### YOUR GOAL
Each record, word for word and stripped of pictures, is what the answer should contain.

### EXCERPTED RECORDS
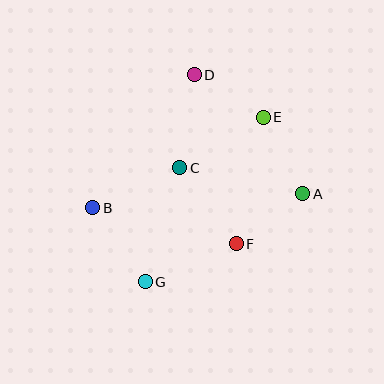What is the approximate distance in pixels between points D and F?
The distance between D and F is approximately 174 pixels.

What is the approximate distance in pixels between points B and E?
The distance between B and E is approximately 193 pixels.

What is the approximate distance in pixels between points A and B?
The distance between A and B is approximately 211 pixels.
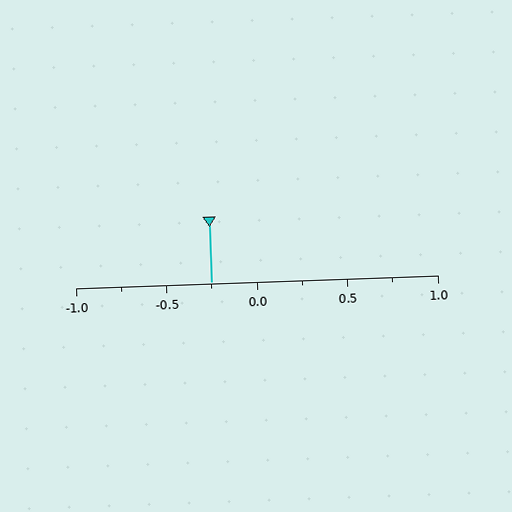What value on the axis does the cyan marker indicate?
The marker indicates approximately -0.25.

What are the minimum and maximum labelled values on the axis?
The axis runs from -1.0 to 1.0.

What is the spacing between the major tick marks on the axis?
The major ticks are spaced 0.5 apart.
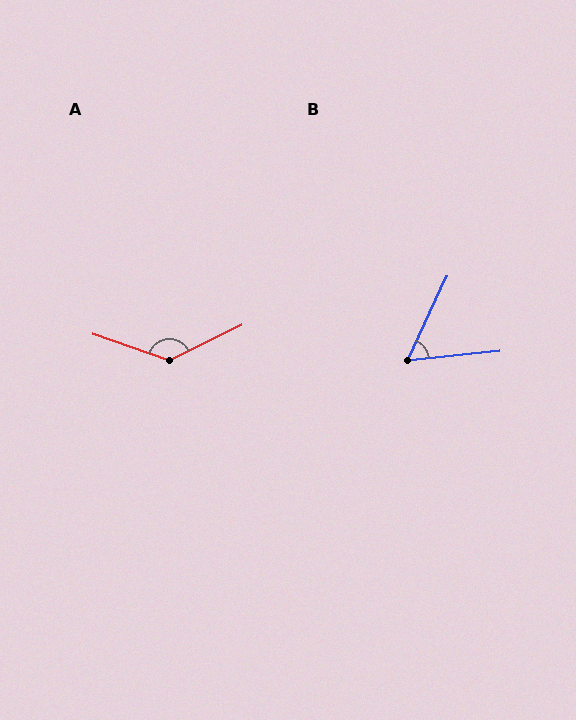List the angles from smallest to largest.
B (59°), A (135°).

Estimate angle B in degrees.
Approximately 59 degrees.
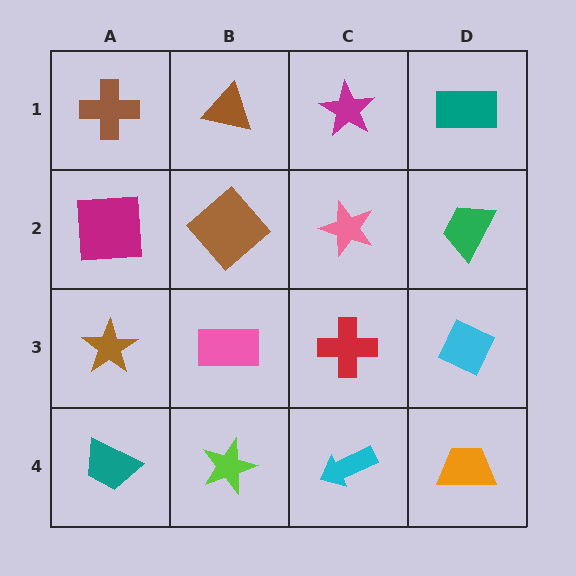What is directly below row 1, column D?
A green trapezoid.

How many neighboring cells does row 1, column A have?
2.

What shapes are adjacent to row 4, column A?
A brown star (row 3, column A), a lime star (row 4, column B).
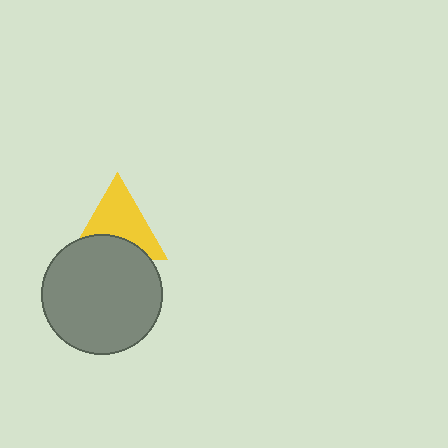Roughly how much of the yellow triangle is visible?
About half of it is visible (roughly 65%).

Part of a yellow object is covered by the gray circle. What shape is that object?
It is a triangle.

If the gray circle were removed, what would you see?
You would see the complete yellow triangle.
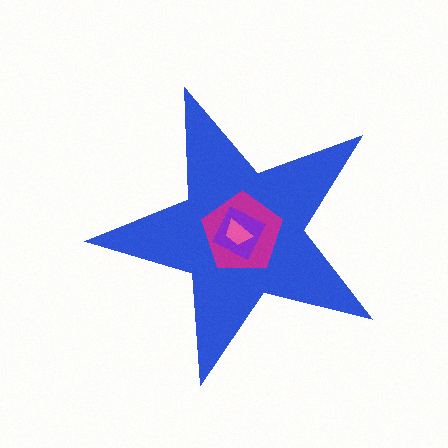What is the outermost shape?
The blue star.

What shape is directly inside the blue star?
The magenta pentagon.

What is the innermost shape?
The pink trapezoid.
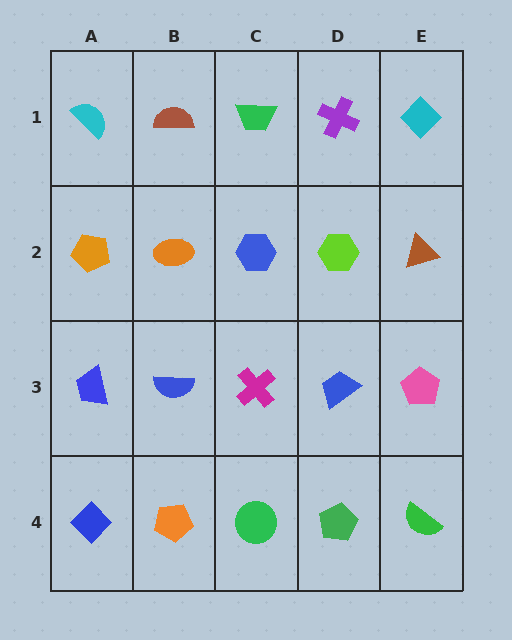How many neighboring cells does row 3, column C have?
4.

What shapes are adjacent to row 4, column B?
A blue semicircle (row 3, column B), a blue diamond (row 4, column A), a green circle (row 4, column C).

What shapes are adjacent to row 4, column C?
A magenta cross (row 3, column C), an orange pentagon (row 4, column B), a green pentagon (row 4, column D).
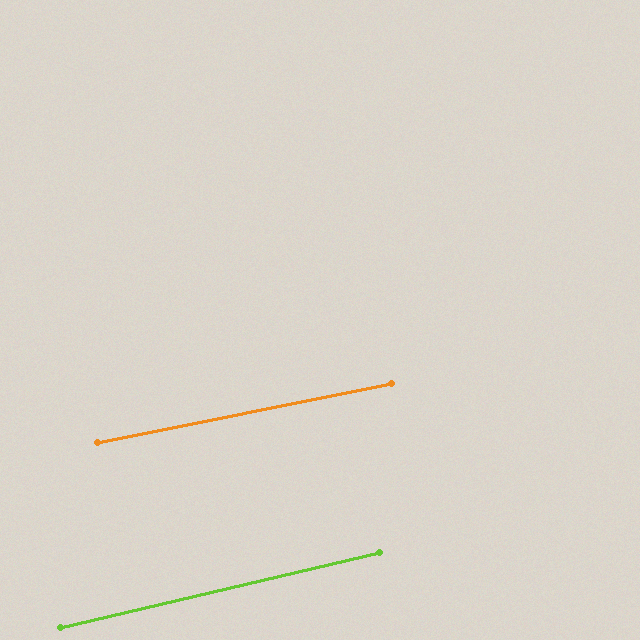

### ANSWER SECTION
What is the approximate distance in pixels between points D and F?
The distance between D and F is approximately 174 pixels.

What is the approximate distance in pixels between points B and E?
The distance between B and E is approximately 193 pixels.

What is the approximate distance in pixels between points A and B?
The distance between A and B is approximately 211 pixels.
What value on the axis does the cyan marker indicate?
The marker indicates approximately -0.25.

What are the minimum and maximum labelled values on the axis?
The axis runs from -1.0 to 1.0.

What is the spacing between the major tick marks on the axis?
The major ticks are spaced 0.5 apart.
List the angles from smallest to largest.
B (59°), A (135°).

Estimate angle B in degrees.
Approximately 59 degrees.
What is directly below row 1, column D?
A green trapezoid.

How many neighboring cells does row 1, column A have?
2.

What shapes are adjacent to row 4, column A?
A brown star (row 3, column A), a lime star (row 4, column B).
Roughly how much of the yellow triangle is visible?
About half of it is visible (roughly 65%).

Part of a yellow object is covered by the gray circle. What shape is that object?
It is a triangle.

If the gray circle were removed, what would you see?
You would see the complete yellow triangle.
What is the outermost shape?
The blue star.

What shape is directly inside the blue star?
The magenta pentagon.

What is the innermost shape?
The pink trapezoid.
How many neighboring cells does row 3, column C have?
4.

What shapes are adjacent to row 4, column B?
A blue semicircle (row 3, column B), a blue diamond (row 4, column A), a green circle (row 4, column C).

What shapes are adjacent to row 4, column C?
A magenta cross (row 3, column C), an orange pentagon (row 4, column B), a green pentagon (row 4, column D).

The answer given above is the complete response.